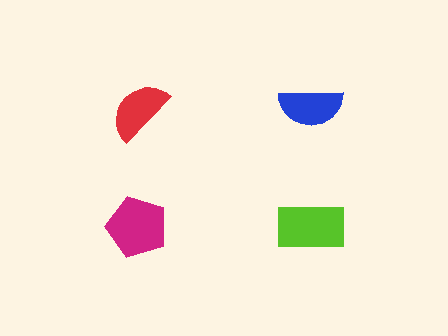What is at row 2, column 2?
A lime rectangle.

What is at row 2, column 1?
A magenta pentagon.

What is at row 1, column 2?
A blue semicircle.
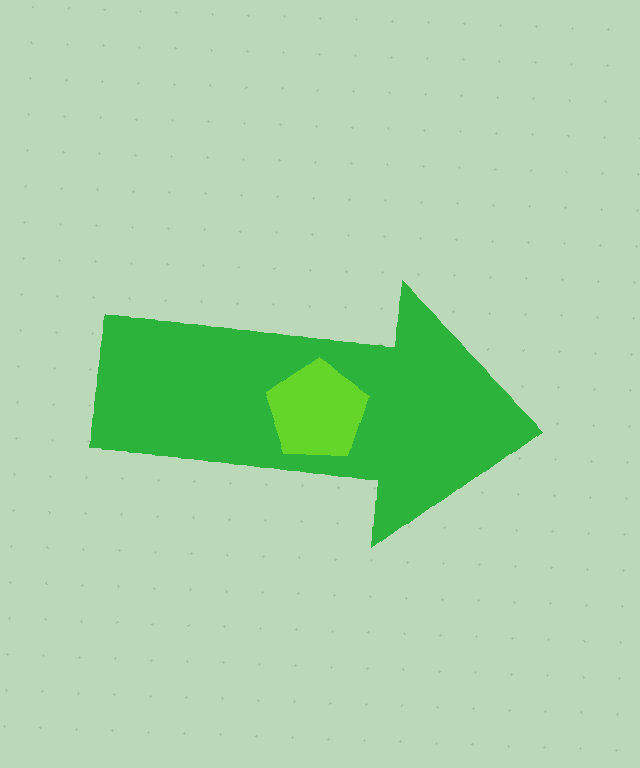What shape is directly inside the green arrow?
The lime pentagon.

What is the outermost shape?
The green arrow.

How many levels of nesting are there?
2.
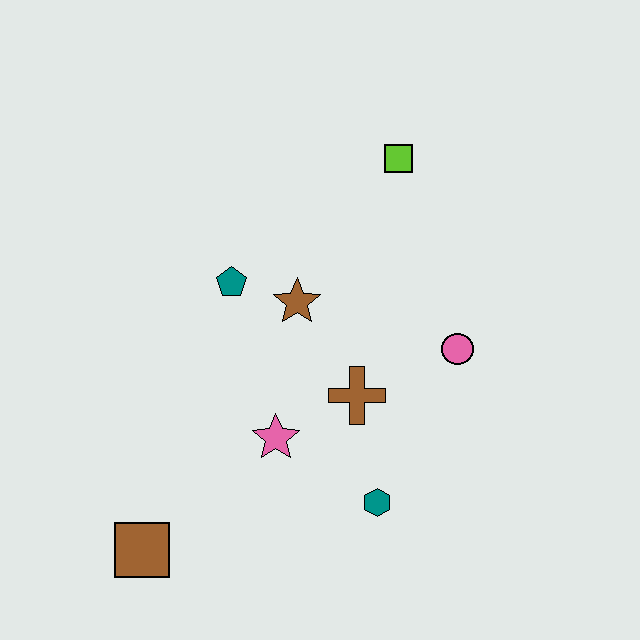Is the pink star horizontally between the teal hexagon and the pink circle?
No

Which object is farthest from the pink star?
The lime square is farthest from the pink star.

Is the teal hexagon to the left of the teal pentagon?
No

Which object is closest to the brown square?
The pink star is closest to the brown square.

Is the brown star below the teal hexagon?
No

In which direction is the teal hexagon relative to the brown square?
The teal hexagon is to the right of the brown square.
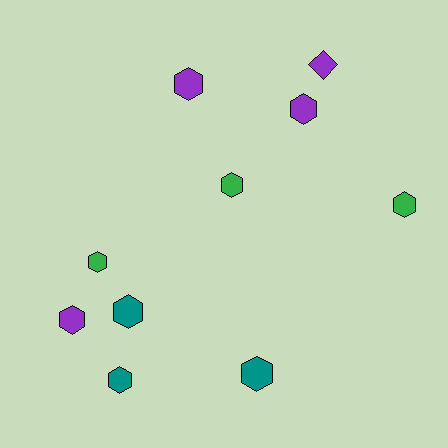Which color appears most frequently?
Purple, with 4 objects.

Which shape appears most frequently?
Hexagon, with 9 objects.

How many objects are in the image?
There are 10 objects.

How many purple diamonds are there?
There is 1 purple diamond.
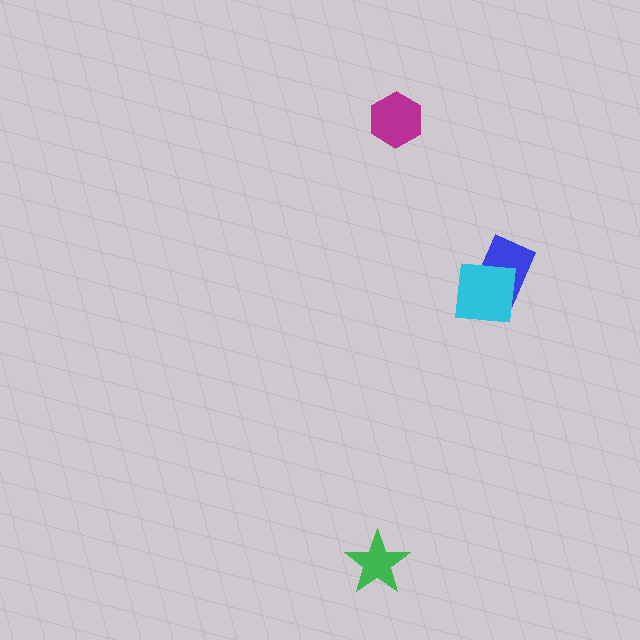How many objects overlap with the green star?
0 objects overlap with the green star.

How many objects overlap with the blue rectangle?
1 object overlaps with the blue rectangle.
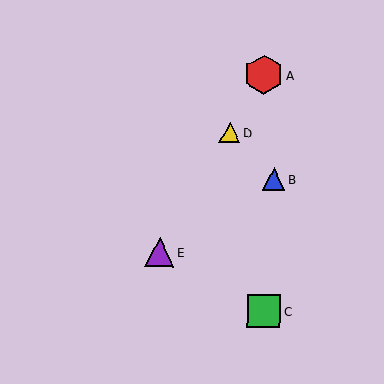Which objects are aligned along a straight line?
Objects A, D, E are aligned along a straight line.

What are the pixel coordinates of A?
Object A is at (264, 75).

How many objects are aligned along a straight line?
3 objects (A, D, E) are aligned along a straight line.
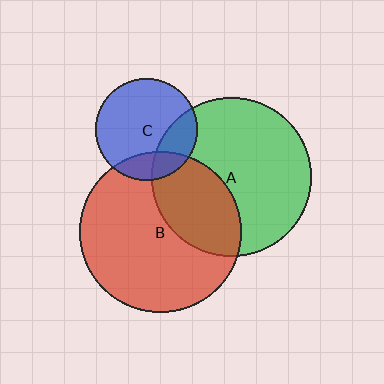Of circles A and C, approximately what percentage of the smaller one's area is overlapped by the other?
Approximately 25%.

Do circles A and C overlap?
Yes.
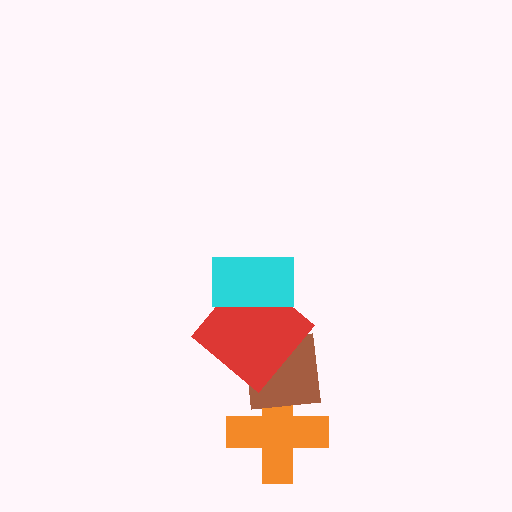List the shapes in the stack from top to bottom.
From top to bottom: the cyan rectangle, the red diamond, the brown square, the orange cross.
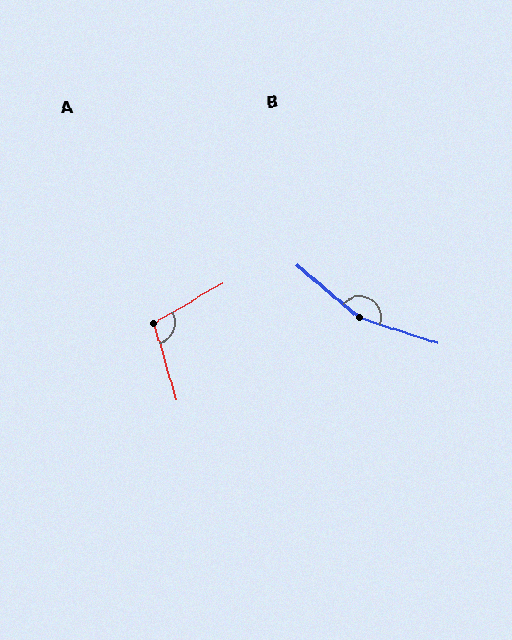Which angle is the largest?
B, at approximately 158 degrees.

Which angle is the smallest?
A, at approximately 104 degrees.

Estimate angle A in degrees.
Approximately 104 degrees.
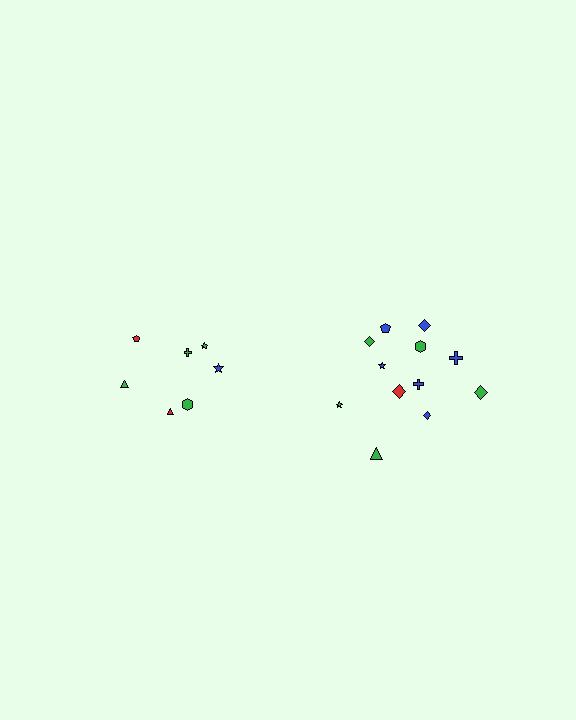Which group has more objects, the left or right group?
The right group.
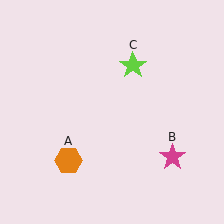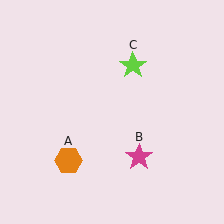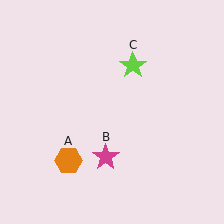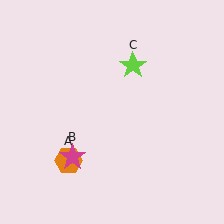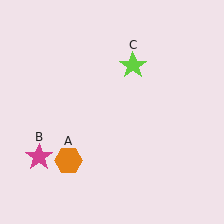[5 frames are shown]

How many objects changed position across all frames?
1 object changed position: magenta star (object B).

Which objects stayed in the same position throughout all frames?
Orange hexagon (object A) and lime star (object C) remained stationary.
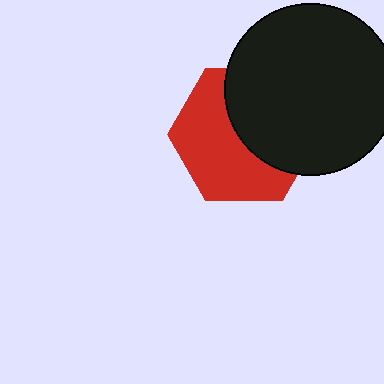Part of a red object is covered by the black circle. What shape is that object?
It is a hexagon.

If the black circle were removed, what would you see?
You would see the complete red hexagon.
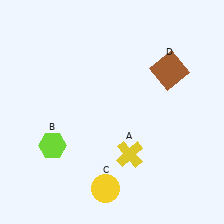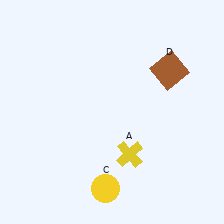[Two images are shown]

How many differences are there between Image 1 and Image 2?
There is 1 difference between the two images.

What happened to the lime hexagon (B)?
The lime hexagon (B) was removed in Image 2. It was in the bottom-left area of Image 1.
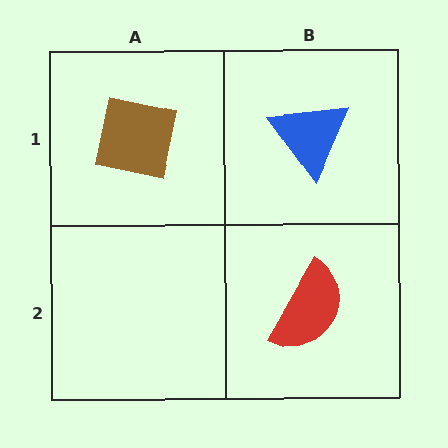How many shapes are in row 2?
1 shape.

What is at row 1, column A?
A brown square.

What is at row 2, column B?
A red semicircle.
-- -- --
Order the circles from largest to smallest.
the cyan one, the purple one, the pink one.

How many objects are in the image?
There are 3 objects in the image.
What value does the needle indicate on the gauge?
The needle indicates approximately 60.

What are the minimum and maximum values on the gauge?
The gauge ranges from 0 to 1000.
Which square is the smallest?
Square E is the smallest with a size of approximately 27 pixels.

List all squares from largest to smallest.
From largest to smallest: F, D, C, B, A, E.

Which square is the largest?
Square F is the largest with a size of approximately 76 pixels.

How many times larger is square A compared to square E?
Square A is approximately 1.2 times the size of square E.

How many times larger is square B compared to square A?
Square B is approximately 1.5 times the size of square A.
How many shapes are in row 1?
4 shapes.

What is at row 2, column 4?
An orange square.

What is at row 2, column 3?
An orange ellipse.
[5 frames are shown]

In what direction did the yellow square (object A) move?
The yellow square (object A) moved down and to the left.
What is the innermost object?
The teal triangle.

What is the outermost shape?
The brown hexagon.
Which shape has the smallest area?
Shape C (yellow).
-- -- --
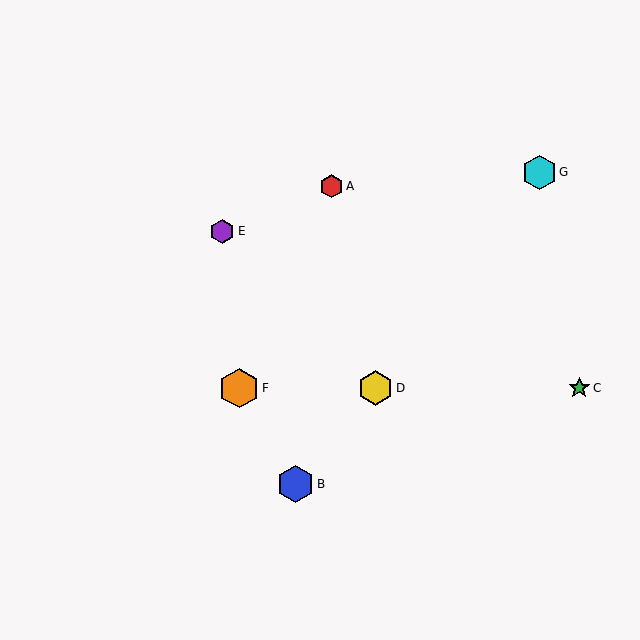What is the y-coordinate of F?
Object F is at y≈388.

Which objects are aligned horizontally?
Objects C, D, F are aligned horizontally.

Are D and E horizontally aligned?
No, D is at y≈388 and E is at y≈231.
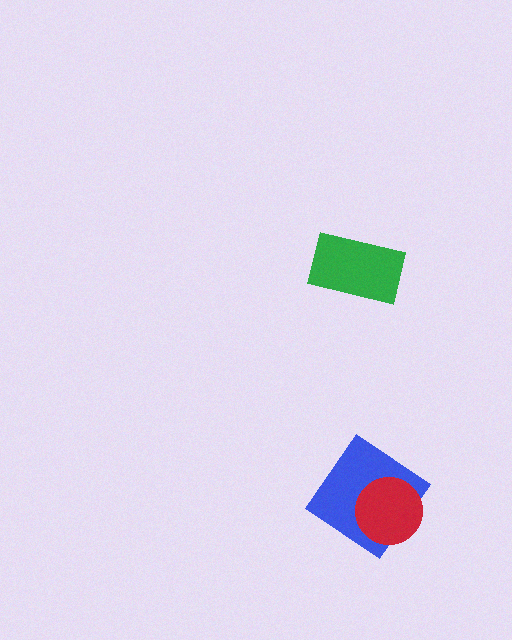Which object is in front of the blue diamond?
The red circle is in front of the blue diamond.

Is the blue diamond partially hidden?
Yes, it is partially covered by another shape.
-- -- --
» What is being asked: Only the lines from the one with "Estimate angle A in degrees." through the one with "[Two images are shown]" belong in your copy; retype them exactly and drop any pictures.

» Solution to this exercise:
Estimate angle A in degrees.
Approximately 104 degrees.
Which group has more objects, the left or right group?
The right group.
[5 frames are shown]

How many objects changed position across all frames?
1 object changed position: magenta star (object B).

Which objects stayed in the same position throughout all frames?
Orange hexagon (object A) and lime star (object C) remained stationary.
Part of a red object is covered by the black circle. What shape is that object?
It is a hexagon.

If the black circle were removed, what would you see?
You would see the complete red hexagon.
[Two images are shown]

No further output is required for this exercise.